- _Items on figure properties_

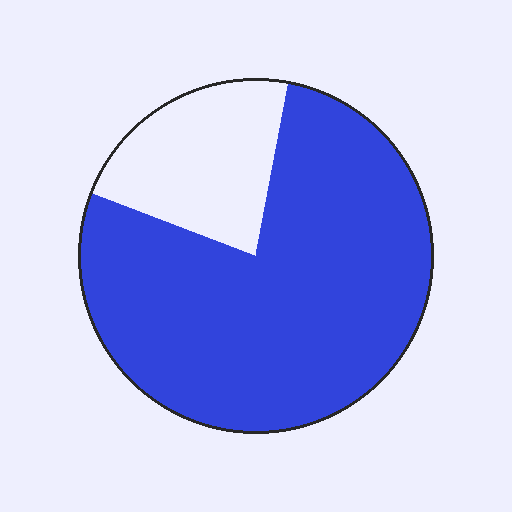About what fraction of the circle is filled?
About four fifths (4/5).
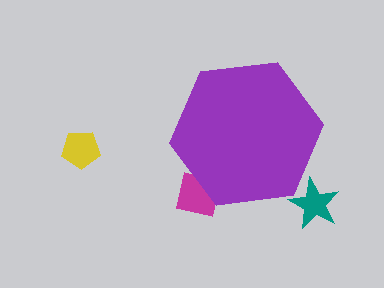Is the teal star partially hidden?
No, the teal star is fully visible.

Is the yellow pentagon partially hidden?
No, the yellow pentagon is fully visible.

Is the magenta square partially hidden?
Yes, the magenta square is partially hidden behind the purple hexagon.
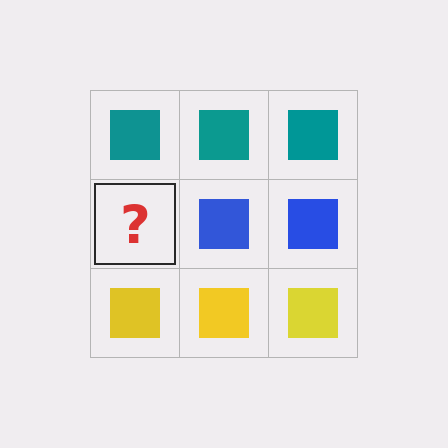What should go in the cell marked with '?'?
The missing cell should contain a blue square.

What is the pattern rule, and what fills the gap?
The rule is that each row has a consistent color. The gap should be filled with a blue square.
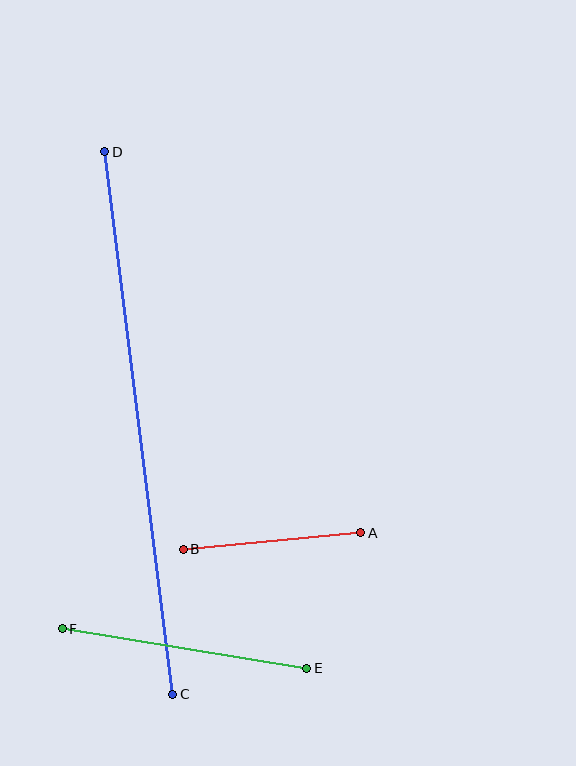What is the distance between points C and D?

- _GOAL_
Quote the material word for word, dropping any images it holds.

- _RESULT OF THIS TASK_
About what fraction of the circle is filled?
About four fifths (4/5).
Is the teal star partially hidden?
No, the teal star is fully visible.

Is the yellow pentagon partially hidden?
No, the yellow pentagon is fully visible.

Is the magenta square partially hidden?
Yes, the magenta square is partially hidden behind the purple hexagon.
What should go in the cell marked with '?'?
The missing cell should contain a blue square.

What is the pattern rule, and what fills the gap?
The rule is that each row has a consistent color. The gap should be filled with a blue square.
What is the distance between points C and D?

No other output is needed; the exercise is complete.